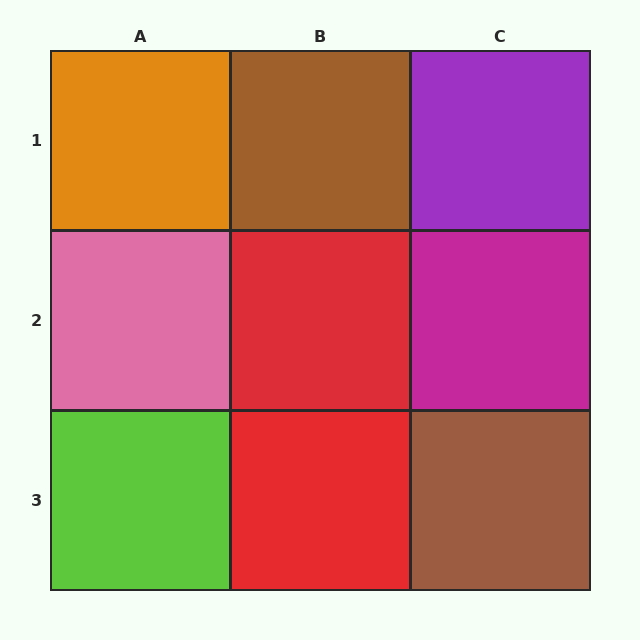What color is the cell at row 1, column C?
Purple.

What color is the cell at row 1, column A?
Orange.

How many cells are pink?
1 cell is pink.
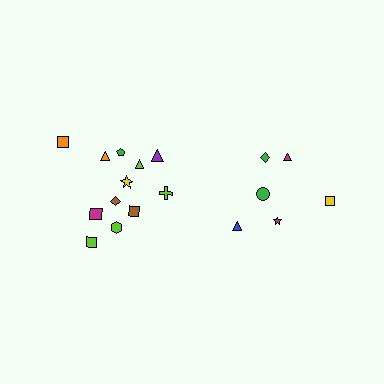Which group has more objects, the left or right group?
The left group.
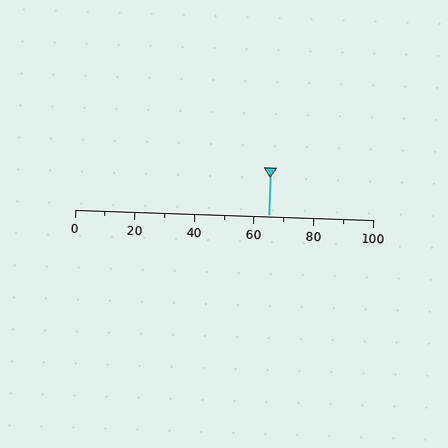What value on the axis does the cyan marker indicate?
The marker indicates approximately 65.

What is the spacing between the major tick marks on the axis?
The major ticks are spaced 20 apart.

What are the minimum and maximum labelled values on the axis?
The axis runs from 0 to 100.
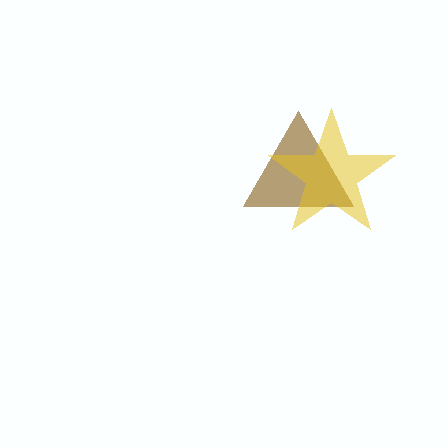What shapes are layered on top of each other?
The layered shapes are: a brown triangle, a yellow star.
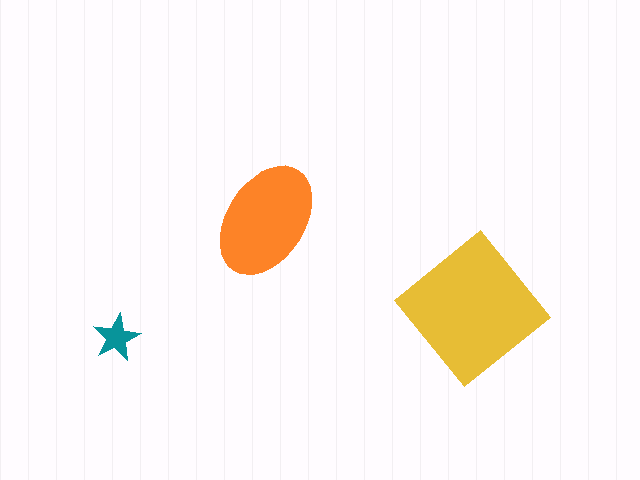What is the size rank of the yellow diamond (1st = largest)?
1st.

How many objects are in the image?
There are 3 objects in the image.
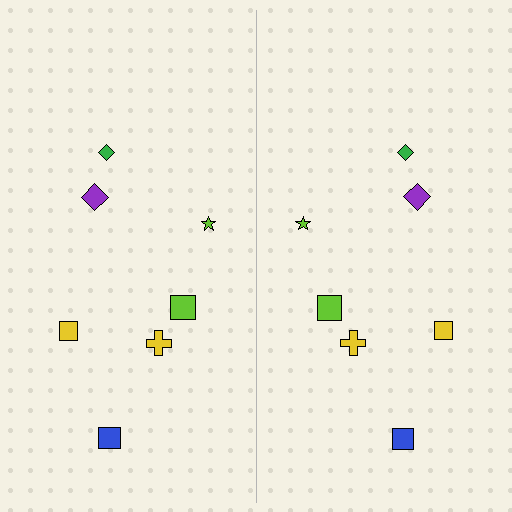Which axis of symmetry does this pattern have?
The pattern has a vertical axis of symmetry running through the center of the image.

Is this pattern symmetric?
Yes, this pattern has bilateral (reflection) symmetry.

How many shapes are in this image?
There are 14 shapes in this image.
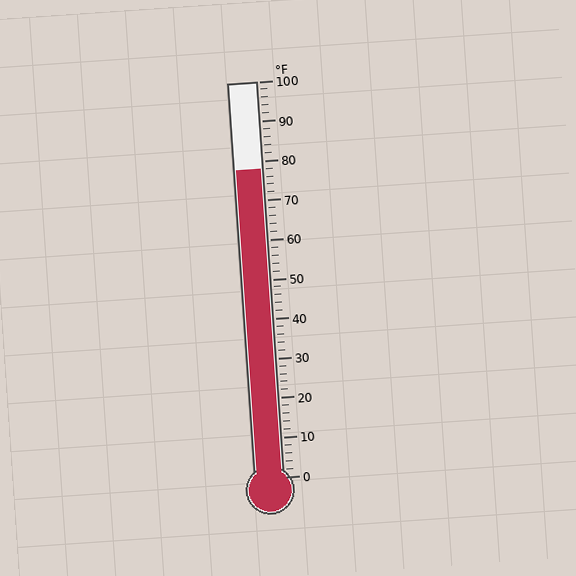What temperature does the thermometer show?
The thermometer shows approximately 78°F.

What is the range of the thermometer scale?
The thermometer scale ranges from 0°F to 100°F.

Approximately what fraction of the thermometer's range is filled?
The thermometer is filled to approximately 80% of its range.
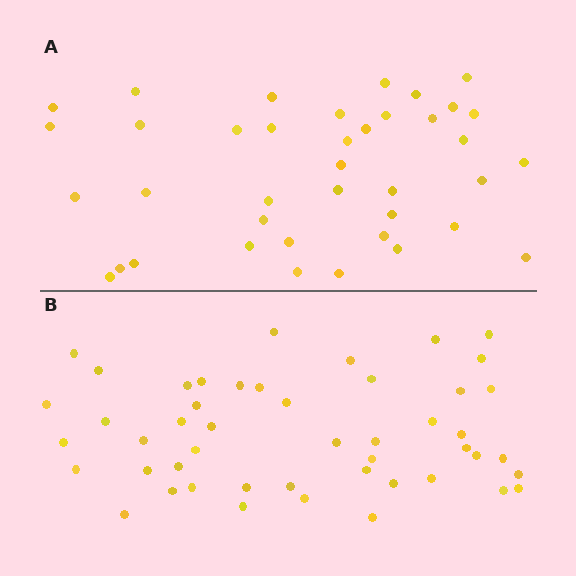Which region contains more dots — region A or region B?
Region B (the bottom region) has more dots.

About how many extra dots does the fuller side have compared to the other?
Region B has roughly 8 or so more dots than region A.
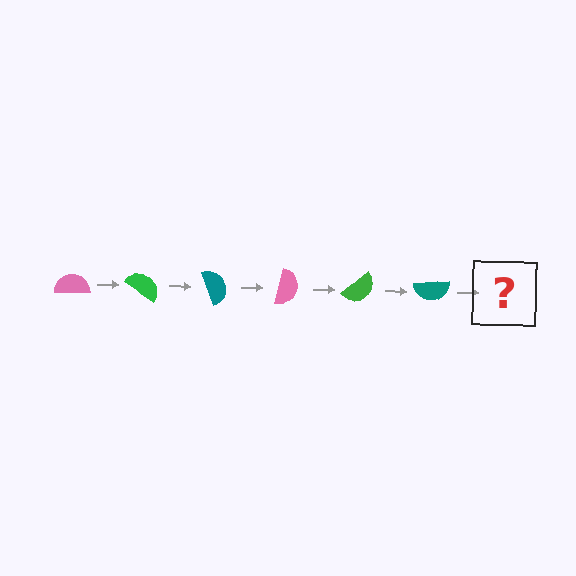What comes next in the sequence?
The next element should be a pink semicircle, rotated 210 degrees clockwise from the start.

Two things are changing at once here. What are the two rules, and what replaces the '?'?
The two rules are that it rotates 35 degrees clockwise each step and the color cycles through pink, green, and teal. The '?' should be a pink semicircle, rotated 210 degrees clockwise from the start.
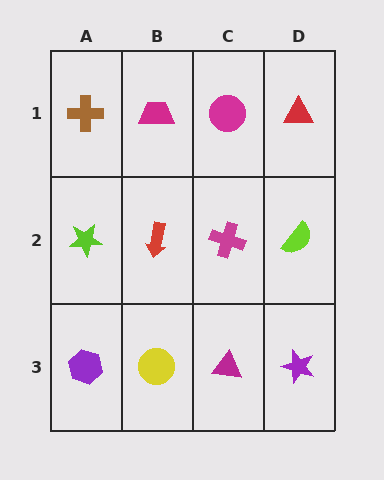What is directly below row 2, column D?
A purple star.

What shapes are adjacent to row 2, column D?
A red triangle (row 1, column D), a purple star (row 3, column D), a magenta cross (row 2, column C).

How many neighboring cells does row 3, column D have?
2.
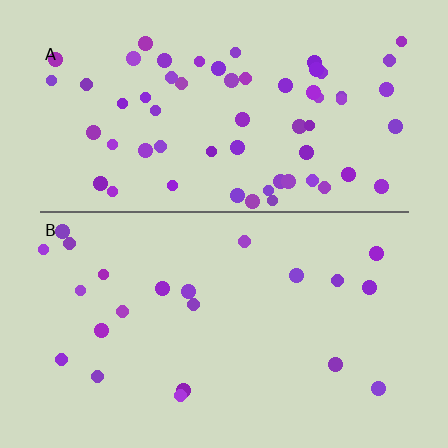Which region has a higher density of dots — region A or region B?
A (the top).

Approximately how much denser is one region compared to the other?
Approximately 2.8× — region A over region B.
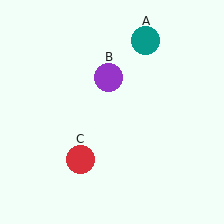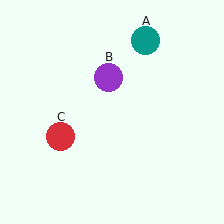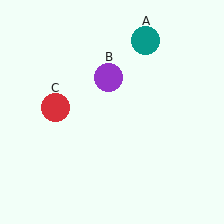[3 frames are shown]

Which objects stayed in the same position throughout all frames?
Teal circle (object A) and purple circle (object B) remained stationary.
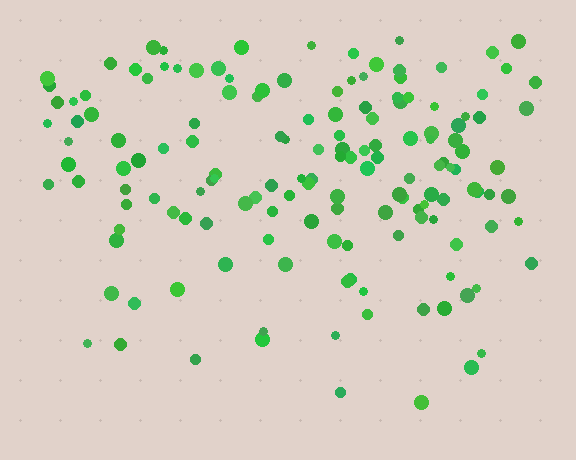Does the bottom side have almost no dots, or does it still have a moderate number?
Still a moderate number, just noticeably fewer than the top.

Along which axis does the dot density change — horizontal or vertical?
Vertical.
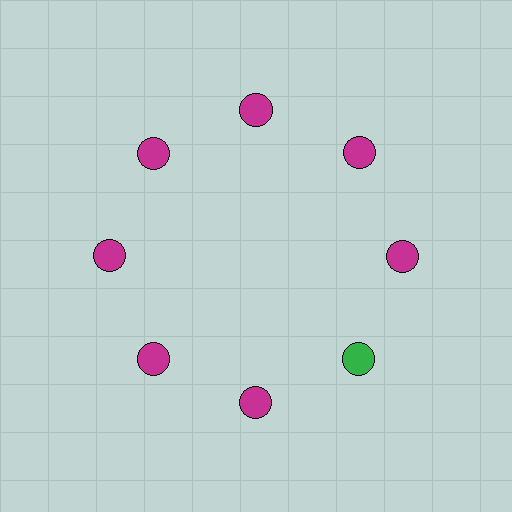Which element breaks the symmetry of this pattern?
The green circle at roughly the 4 o'clock position breaks the symmetry. All other shapes are magenta circles.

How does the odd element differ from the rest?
It has a different color: green instead of magenta.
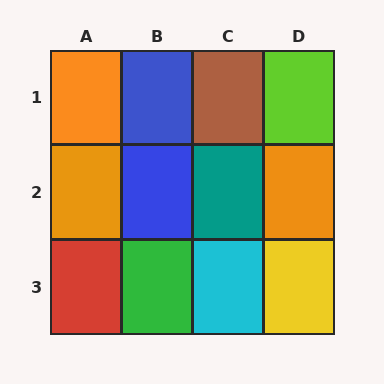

# WHAT YOU HAVE TO DO
An exact retyping of each record, with no pictures, is the answer required.

# OUTPUT OF THE TASK
What color is the cell at row 1, column C?
Purple.

What color is the cell at row 1, column A?
Orange.

How many cells are pink?
1 cell is pink.
Which group has more objects, the left or right group?
The left group.
What value on the axis does the cyan marker indicate?
The marker indicates approximately 65.

What is the spacing between the major tick marks on the axis?
The major ticks are spaced 20 apart.

What are the minimum and maximum labelled values on the axis?
The axis runs from 0 to 100.
What shapes are layered on top of each other?
The layered shapes are: a brown triangle, a yellow star.
What is the size rank of the yellow diamond (1st = largest)?
1st.

How many objects are in the image?
There are 3 objects in the image.
Which axis of symmetry does this pattern have?
The pattern has a vertical axis of symmetry running through the center of the image.

Is this pattern symmetric?
Yes, this pattern has bilateral (reflection) symmetry.

How many shapes are in this image?
There are 14 shapes in this image.
What temperature does the thermometer show?
The thermometer shows approximately 78°F.

What is the range of the thermometer scale?
The thermometer scale ranges from 0°F to 100°F.

Approximately what fraction of the thermometer's range is filled?
The thermometer is filled to approximately 80% of its range.
Which region contains more dots — region A or region B?
Region B (the bottom region) has more dots.

About how many extra dots does the fuller side have compared to the other?
Region B has roughly 8 or so more dots than region A.
What comes next in the sequence?
The next element should be a pink semicircle, rotated 210 degrees clockwise from the start.

Two things are changing at once here. What are the two rules, and what replaces the '?'?
The two rules are that it rotates 35 degrees clockwise each step and the color cycles through pink, green, and teal. The '?' should be a pink semicircle, rotated 210 degrees clockwise from the start.
What is directly below row 2, column D?
A purple star.

What shapes are adjacent to row 2, column D?
A red triangle (row 1, column D), a purple star (row 3, column D), a magenta cross (row 2, column C).

How many neighboring cells does row 3, column D have?
2.
Which region has a higher density of dots — region A or region B?
A (the top).

Approximately how much denser is one region compared to the other?
Approximately 2.8× — region A over region B.
[3 frames are shown]

Which objects stayed in the same position throughout all frames?
Teal circle (object A) and purple circle (object B) remained stationary.
Does the bottom side have almost no dots, or does it still have a moderate number?
Still a moderate number, just noticeably fewer than the top.

Along which axis does the dot density change — horizontal or vertical?
Vertical.
Which element breaks the symmetry of this pattern?
The green circle at roughly the 4 o'clock position breaks the symmetry. All other shapes are magenta circles.

How does the odd element differ from the rest?
It has a different color: green instead of magenta.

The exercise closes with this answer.